What this task involves:
Output the lines of the records from the one containing "Are the texture elements near" through the last, both ends included. Leave pictures out.

★ ★ ★ ★ ★ ★ ★

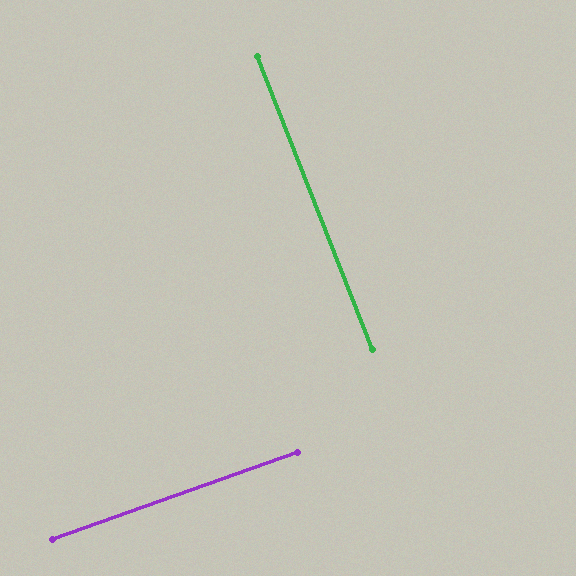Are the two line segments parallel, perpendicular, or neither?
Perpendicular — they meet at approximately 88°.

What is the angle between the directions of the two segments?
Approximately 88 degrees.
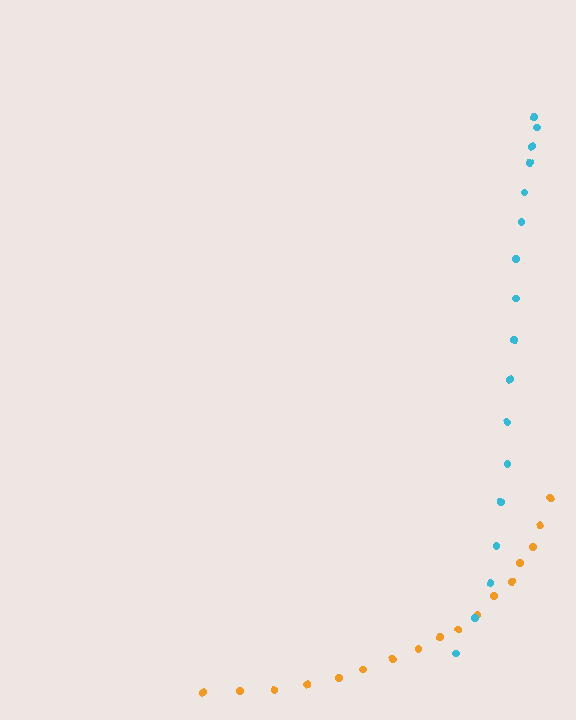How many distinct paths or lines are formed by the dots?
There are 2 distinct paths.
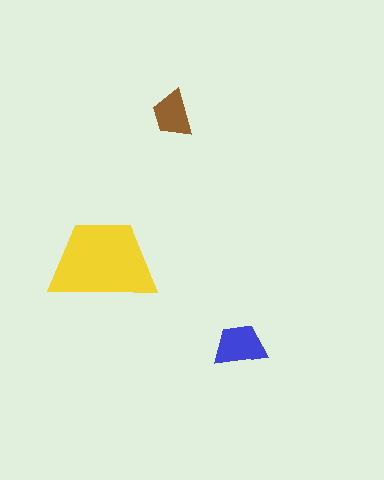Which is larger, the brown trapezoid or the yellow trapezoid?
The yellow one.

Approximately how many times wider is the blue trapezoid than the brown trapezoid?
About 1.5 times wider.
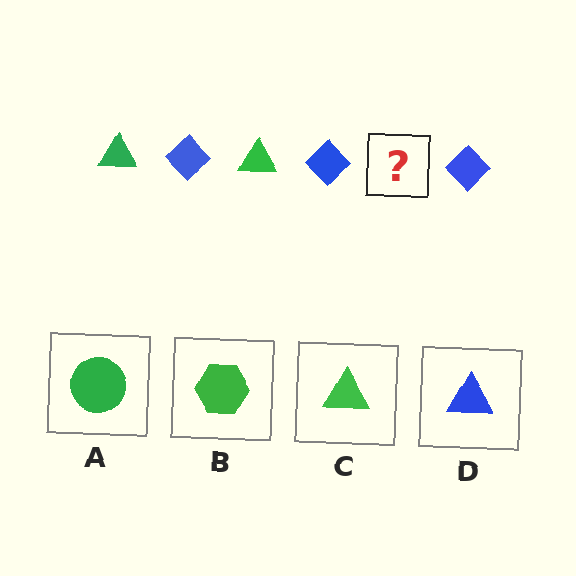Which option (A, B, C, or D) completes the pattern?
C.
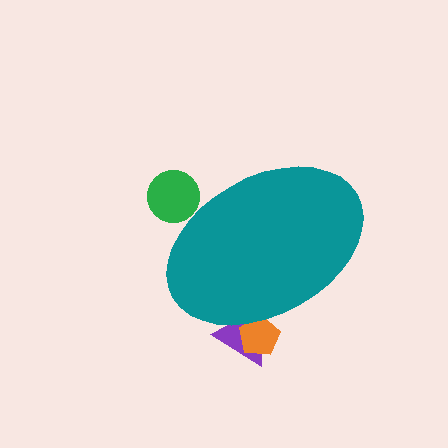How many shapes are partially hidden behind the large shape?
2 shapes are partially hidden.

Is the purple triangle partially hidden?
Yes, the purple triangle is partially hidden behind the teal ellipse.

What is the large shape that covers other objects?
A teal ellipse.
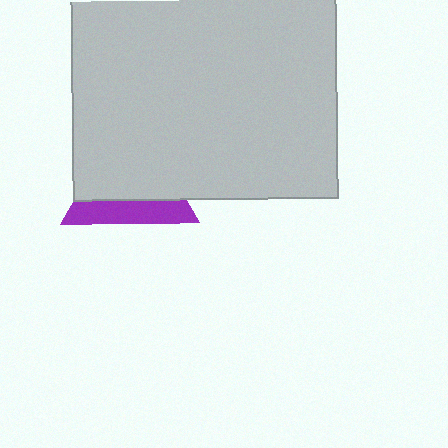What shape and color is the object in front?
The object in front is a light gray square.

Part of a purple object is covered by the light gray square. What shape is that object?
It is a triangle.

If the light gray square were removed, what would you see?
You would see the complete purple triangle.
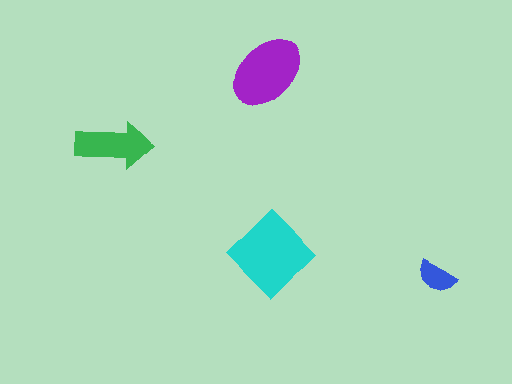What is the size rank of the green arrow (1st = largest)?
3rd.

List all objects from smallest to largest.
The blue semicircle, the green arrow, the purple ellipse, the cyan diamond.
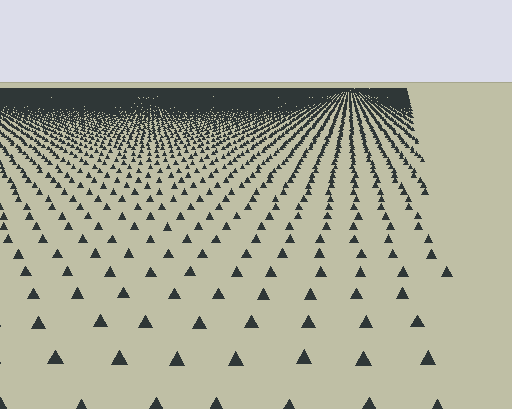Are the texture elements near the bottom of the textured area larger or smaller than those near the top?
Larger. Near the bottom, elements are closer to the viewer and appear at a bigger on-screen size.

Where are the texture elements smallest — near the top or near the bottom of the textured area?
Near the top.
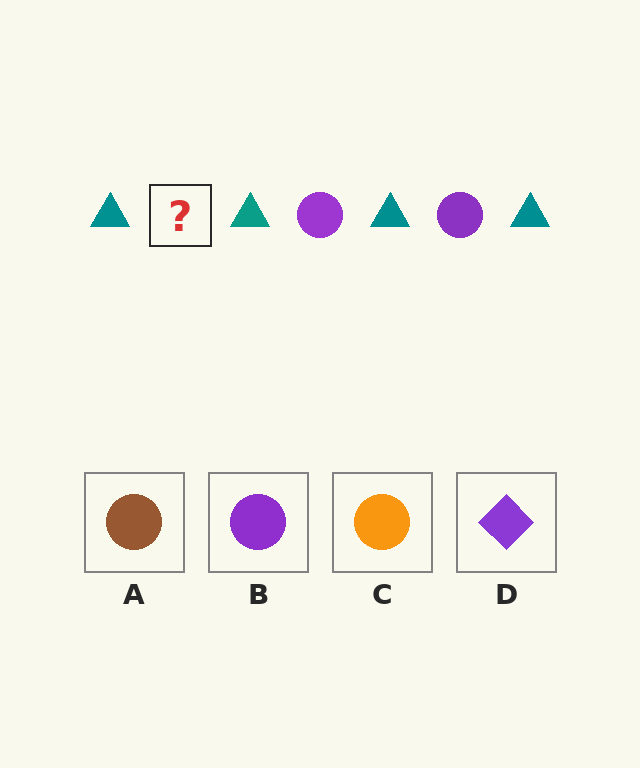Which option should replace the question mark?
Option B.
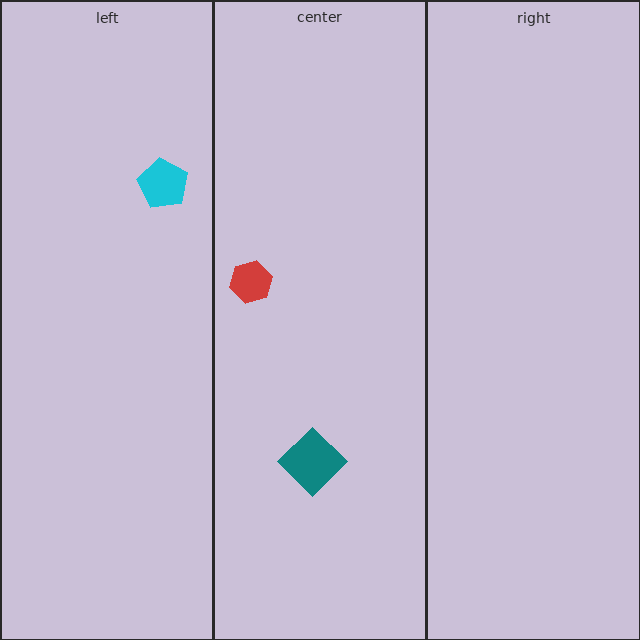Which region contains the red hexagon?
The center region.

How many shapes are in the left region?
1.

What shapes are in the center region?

★ ★ ★ ★ ★ ★ ★

Answer in full:
Are the texture elements near the bottom of the textured area larger or smaller than those near the top?
Larger. Near the bottom, elements are closer to the viewer and appear at a bigger on-screen size.

Where are the texture elements smallest — near the top or near the bottom of the textured area?
Near the top.
Which option should replace the question mark?
Option B.
Which region contains the red hexagon?
The center region.

How many shapes are in the left region?
1.

What shapes are in the center region?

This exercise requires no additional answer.